**** Given information

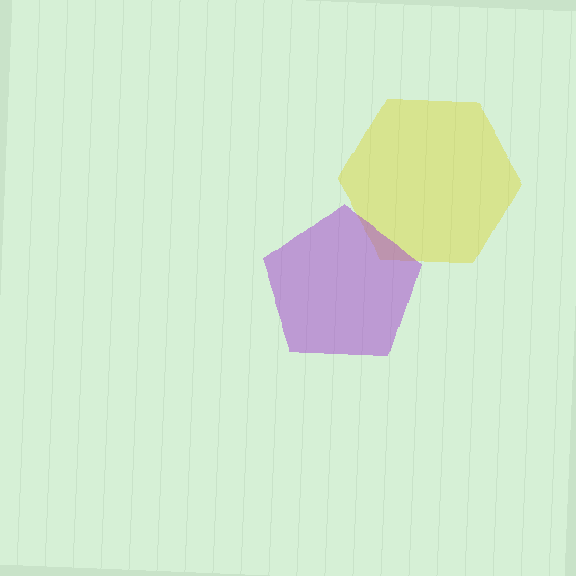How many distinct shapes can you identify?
There are 2 distinct shapes: a yellow hexagon, a purple pentagon.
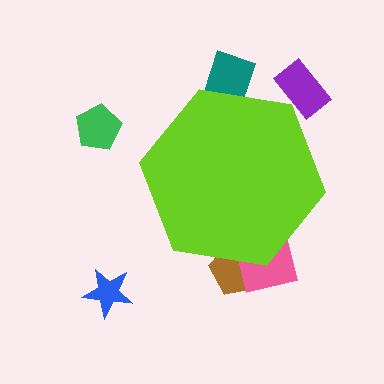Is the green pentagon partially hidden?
No, the green pentagon is fully visible.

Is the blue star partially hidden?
No, the blue star is fully visible.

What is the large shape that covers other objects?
A lime hexagon.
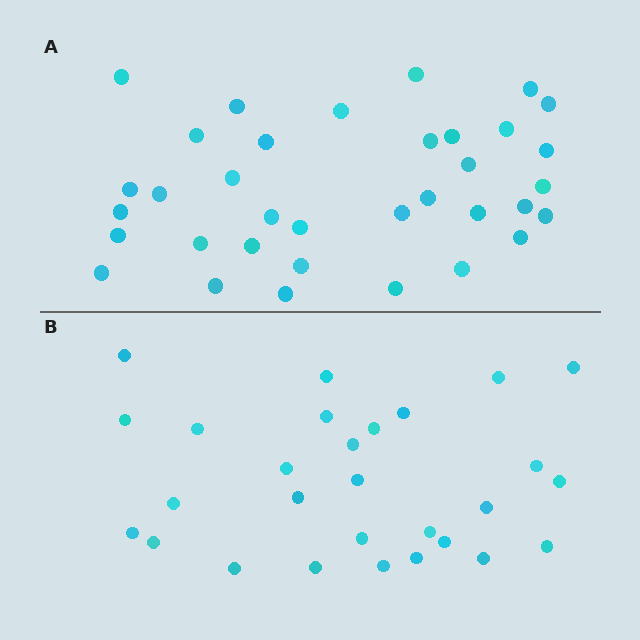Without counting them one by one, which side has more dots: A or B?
Region A (the top region) has more dots.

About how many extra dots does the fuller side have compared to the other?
Region A has roughly 8 or so more dots than region B.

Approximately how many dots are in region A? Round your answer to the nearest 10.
About 40 dots. (The exact count is 35, which rounds to 40.)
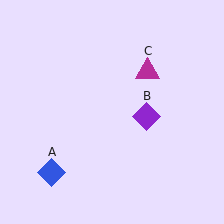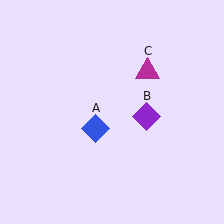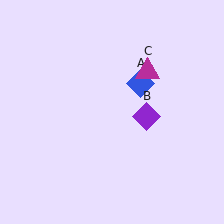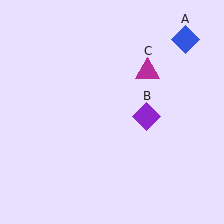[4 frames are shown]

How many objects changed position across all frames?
1 object changed position: blue diamond (object A).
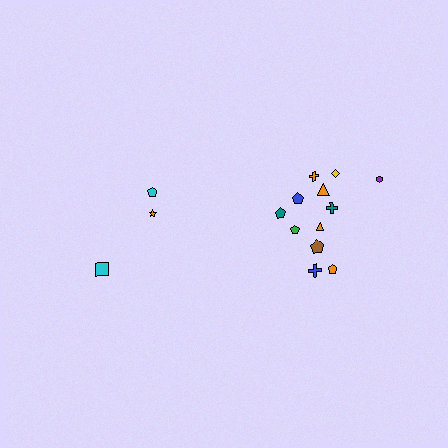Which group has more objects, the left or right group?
The right group.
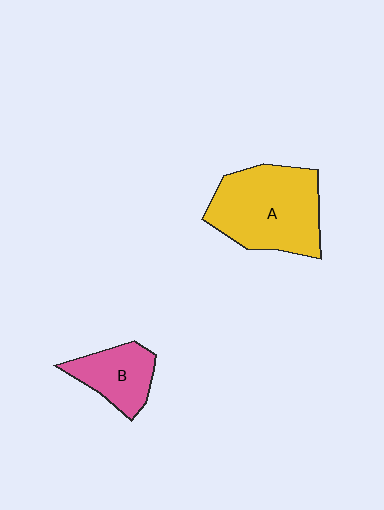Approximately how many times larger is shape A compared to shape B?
Approximately 2.0 times.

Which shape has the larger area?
Shape A (yellow).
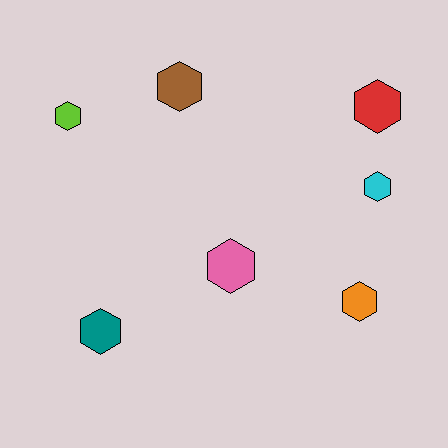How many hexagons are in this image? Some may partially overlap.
There are 7 hexagons.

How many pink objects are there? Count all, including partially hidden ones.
There is 1 pink object.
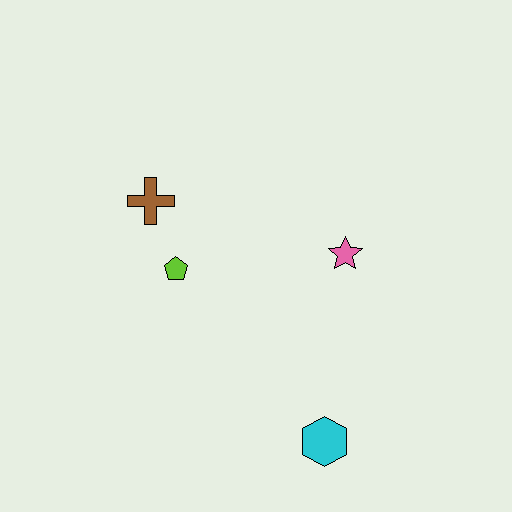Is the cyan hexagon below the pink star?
Yes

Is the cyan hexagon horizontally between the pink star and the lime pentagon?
Yes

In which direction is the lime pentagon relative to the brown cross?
The lime pentagon is below the brown cross.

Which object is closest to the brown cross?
The lime pentagon is closest to the brown cross.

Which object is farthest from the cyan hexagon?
The brown cross is farthest from the cyan hexagon.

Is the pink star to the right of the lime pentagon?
Yes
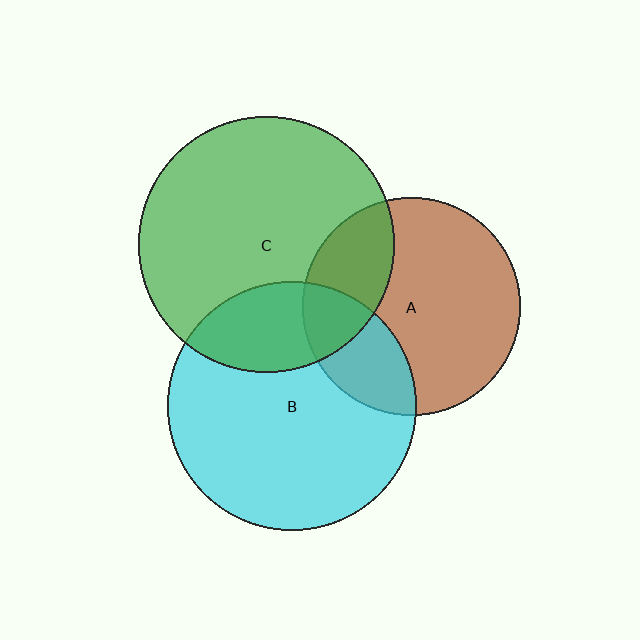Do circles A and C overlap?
Yes.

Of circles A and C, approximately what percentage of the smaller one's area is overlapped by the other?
Approximately 25%.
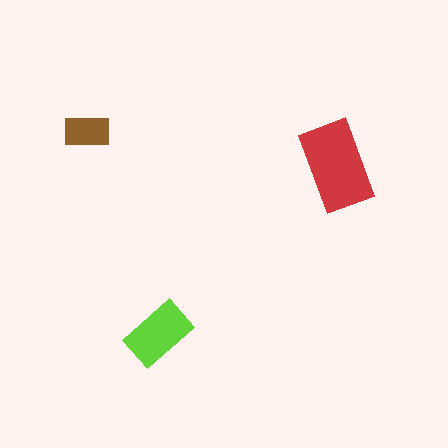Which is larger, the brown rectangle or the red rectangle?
The red one.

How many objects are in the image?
There are 3 objects in the image.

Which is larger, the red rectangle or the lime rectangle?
The red one.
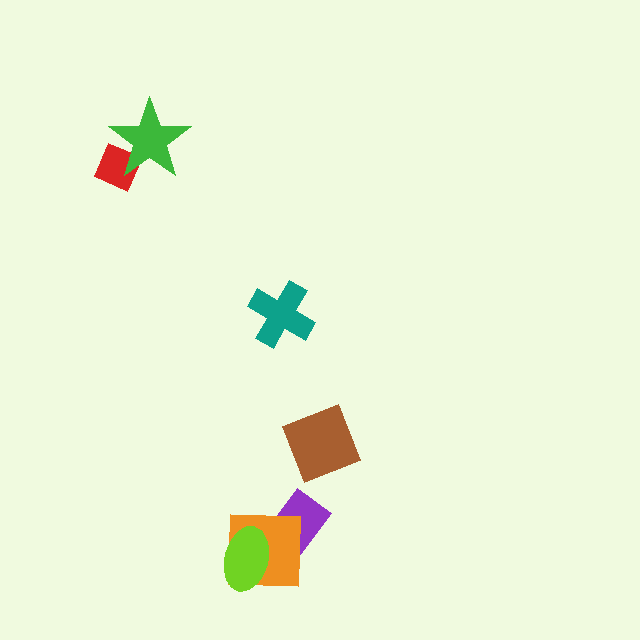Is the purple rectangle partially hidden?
Yes, it is partially covered by another shape.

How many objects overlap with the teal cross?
0 objects overlap with the teal cross.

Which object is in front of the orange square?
The lime ellipse is in front of the orange square.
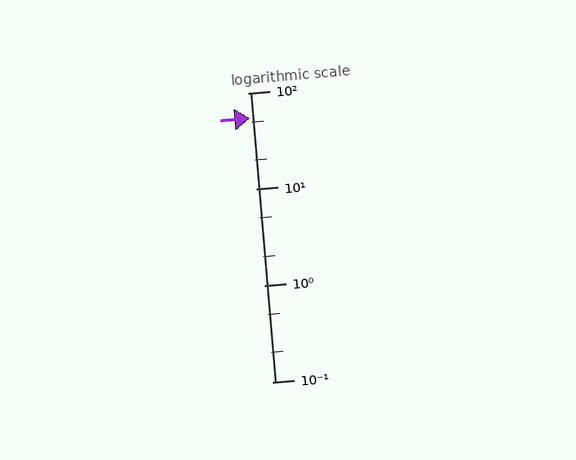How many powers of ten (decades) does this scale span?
The scale spans 3 decades, from 0.1 to 100.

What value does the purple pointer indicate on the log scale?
The pointer indicates approximately 55.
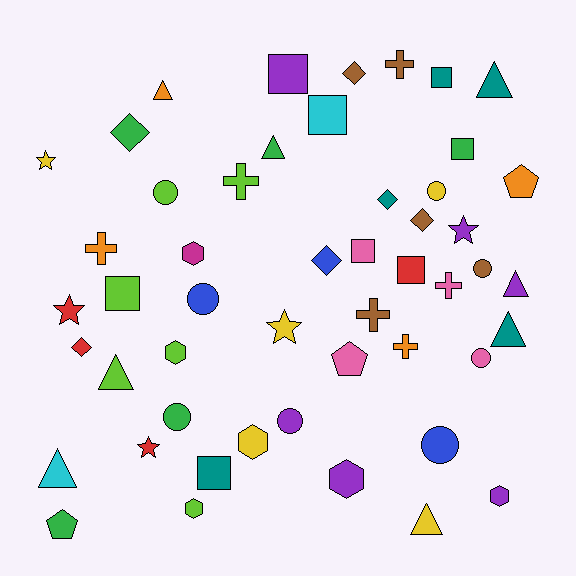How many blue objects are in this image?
There are 3 blue objects.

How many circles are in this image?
There are 8 circles.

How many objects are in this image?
There are 50 objects.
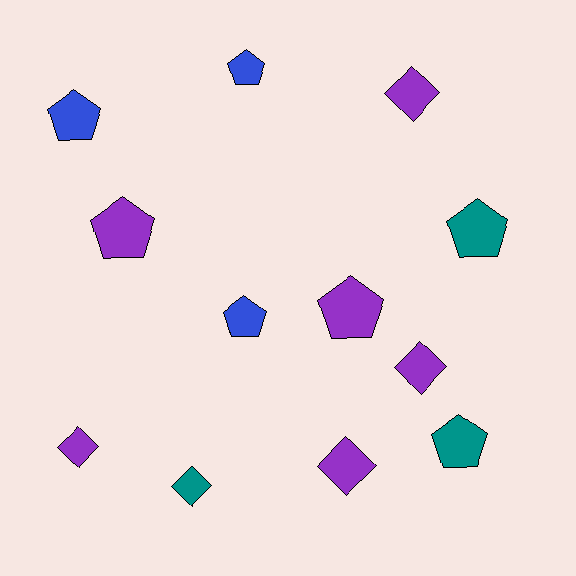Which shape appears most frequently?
Pentagon, with 7 objects.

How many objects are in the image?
There are 12 objects.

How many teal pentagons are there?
There are 2 teal pentagons.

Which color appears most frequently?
Purple, with 6 objects.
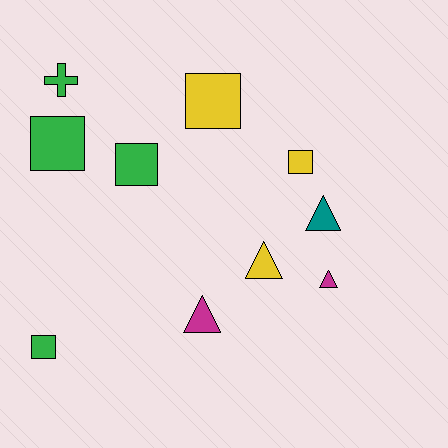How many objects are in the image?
There are 10 objects.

********

> _Your goal_
In the copy, include all records verbatim but no images.

> _Worked solution_
How many distinct shapes can you identify?
There are 2 distinct shapes: a yellow hexagon, a purple pentagon.
Is the green pentagon partially hidden?
No, the green pentagon is fully visible.

Is the blue star partially hidden?
No, the blue star is fully visible.

What is the large shape that covers other objects?
A lime hexagon.
Without counting them one by one, which side has more dots: A or B?
Region A (the top region) has more dots.

About how many extra dots does the fuller side have compared to the other?
Region A has roughly 8 or so more dots than region B.

Approximately how many dots are in region A? Round your answer to the nearest 10.
About 40 dots. (The exact count is 35, which rounds to 40.)
[4 frames are shown]

How many objects changed position across all frames?
1 object changed position: blue diamond (object A).
Which group has more objects, the left or right group?
The right group.
Approximately how many times larger is shape A compared to shape B?
Approximately 2.0 times.

Which shape has the larger area?
Shape A (yellow).
How many hexagons are in this image? Some may partially overlap.
There are 7 hexagons.

How many pink objects are there? Count all, including partially hidden ones.
There is 1 pink object.
Is the cyan hexagon below the pink star?
Yes

Is the cyan hexagon horizontally between the pink star and the lime pentagon?
Yes

In which direction is the lime pentagon relative to the brown cross?
The lime pentagon is below the brown cross.

Which object is closest to the brown cross?
The lime pentagon is closest to the brown cross.

Which object is farthest from the cyan hexagon?
The brown cross is farthest from the cyan hexagon.

Is the pink star to the right of the lime pentagon?
Yes
Do circles A and C overlap?
Yes.

Of circles A and C, approximately what percentage of the smaller one's area is overlapped by the other?
Approximately 25%.
Which is larger, the brown rectangle or the red rectangle?
The red one.

How many objects are in the image?
There are 3 objects in the image.

Which is larger, the red rectangle or the lime rectangle?
The red one.
Is the purple rectangle partially hidden?
Yes, it is partially covered by another shape.

How many objects overlap with the teal cross?
0 objects overlap with the teal cross.

Which object is in front of the orange square?
The lime ellipse is in front of the orange square.
How many powers of ten (decades) does this scale span?
The scale spans 3 decades, from 0.1 to 100.

What value does the purple pointer indicate on the log scale?
The pointer indicates approximately 55.
How many blue objects are in this image?
There are 3 blue objects.

How many circles are in this image?
There are 8 circles.

How many objects are in this image?
There are 50 objects.
Which shape appears most frequently?
Pentagon, with 7 objects.

How many objects are in the image?
There are 12 objects.

How many teal pentagons are there?
There are 2 teal pentagons.

Which color appears most frequently?
Purple, with 6 objects.
How many objects are in the image?
There are 10 objects.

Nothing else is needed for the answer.